Goal of the exercise - With the images removed, repeat the data below exactly.

Illustrated geometry question entries
---+---
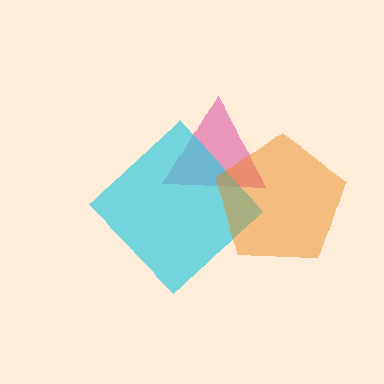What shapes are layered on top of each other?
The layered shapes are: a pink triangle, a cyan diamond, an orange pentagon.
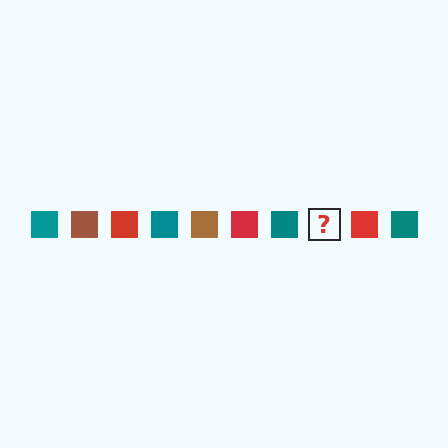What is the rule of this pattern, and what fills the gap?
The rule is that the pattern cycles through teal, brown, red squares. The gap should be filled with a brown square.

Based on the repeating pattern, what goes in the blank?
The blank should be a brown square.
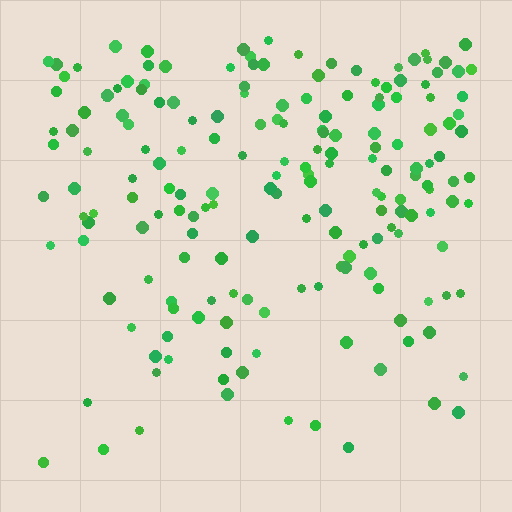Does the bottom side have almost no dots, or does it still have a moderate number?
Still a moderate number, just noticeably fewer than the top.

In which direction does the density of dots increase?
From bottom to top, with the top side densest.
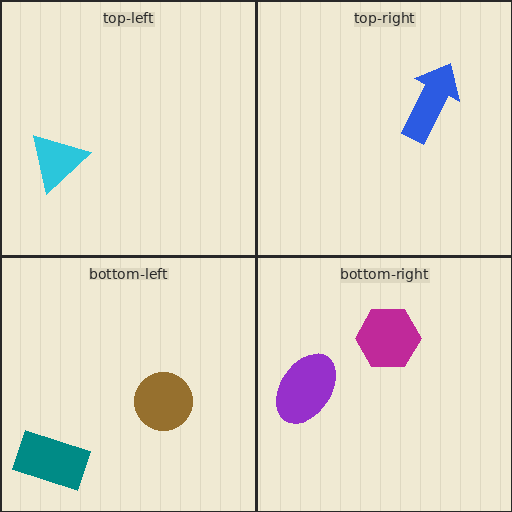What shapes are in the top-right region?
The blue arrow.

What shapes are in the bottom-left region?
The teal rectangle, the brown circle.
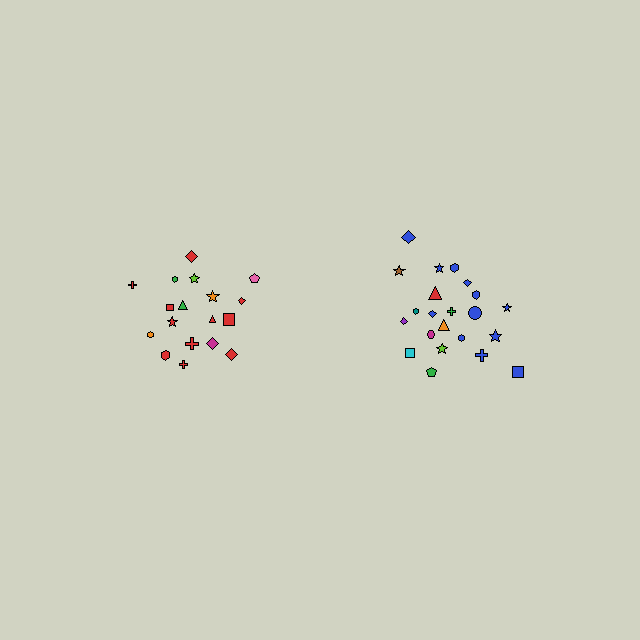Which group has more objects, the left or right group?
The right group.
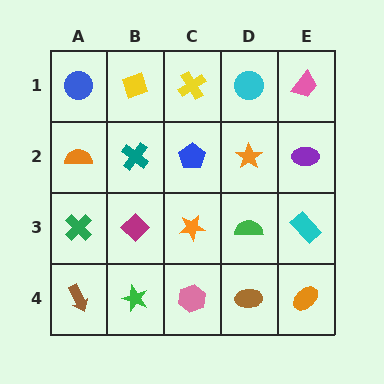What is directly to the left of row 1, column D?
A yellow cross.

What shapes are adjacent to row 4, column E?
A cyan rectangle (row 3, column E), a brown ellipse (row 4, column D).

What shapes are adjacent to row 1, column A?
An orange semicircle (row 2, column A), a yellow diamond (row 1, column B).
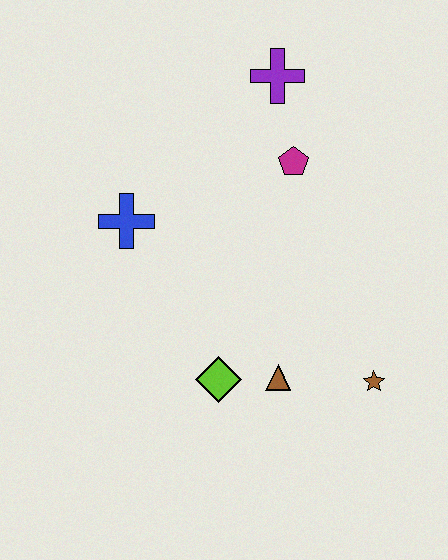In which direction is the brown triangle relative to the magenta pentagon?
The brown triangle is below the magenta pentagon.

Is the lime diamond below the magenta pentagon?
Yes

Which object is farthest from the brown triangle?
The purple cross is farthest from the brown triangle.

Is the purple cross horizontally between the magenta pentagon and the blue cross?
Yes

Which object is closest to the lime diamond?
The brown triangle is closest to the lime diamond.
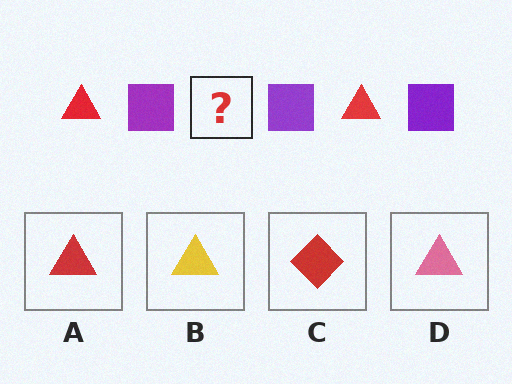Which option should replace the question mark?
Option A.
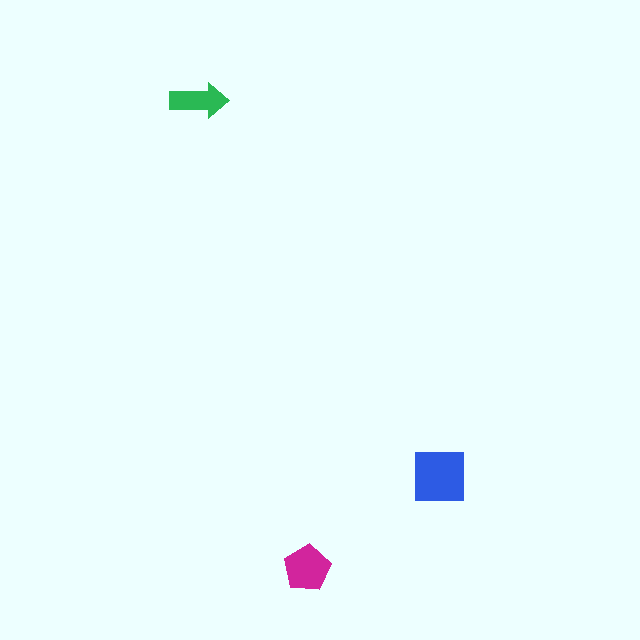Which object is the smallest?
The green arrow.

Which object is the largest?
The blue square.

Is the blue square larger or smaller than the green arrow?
---+---
Result of the exercise -
What shapes are layered on top of each other?
The layered shapes are: a pink triangle, a cyan diamond, an orange pentagon.
What is the rule of this pattern, and what fills the gap?
The rule is that the pattern cycles through teal, brown, red squares. The gap should be filled with a brown square.

Based on the repeating pattern, what goes in the blank?
The blank should be a brown square.
Does the bottom side have almost no dots, or does it still have a moderate number?
Still a moderate number, just noticeably fewer than the top.

In which direction does the density of dots increase?
From bottom to top, with the top side densest.
What shapes are in the top-right region?
The blue arrow.

What shapes are in the bottom-left region?
The teal rectangle, the brown circle.
Which group has more objects, the left or right group?
The right group.
What is directly to the left of row 1, column D?
A yellow cross.

What shapes are adjacent to row 4, column E?
A cyan rectangle (row 3, column E), a brown ellipse (row 4, column D).

What shapes are adjacent to row 1, column A?
An orange semicircle (row 2, column A), a yellow diamond (row 1, column B).
In which direction is the brown triangle relative to the magenta pentagon?
The brown triangle is below the magenta pentagon.

Is the lime diamond below the magenta pentagon?
Yes

Which object is farthest from the brown triangle?
The purple cross is farthest from the brown triangle.

Is the purple cross horizontally between the magenta pentagon and the blue cross?
Yes

Which object is closest to the lime diamond?
The brown triangle is closest to the lime diamond.
Which option should replace the question mark?
Option A.
Which object is the smallest?
The green arrow.

Which object is the largest?
The blue square.

Is the blue square larger or smaller than the green arrow?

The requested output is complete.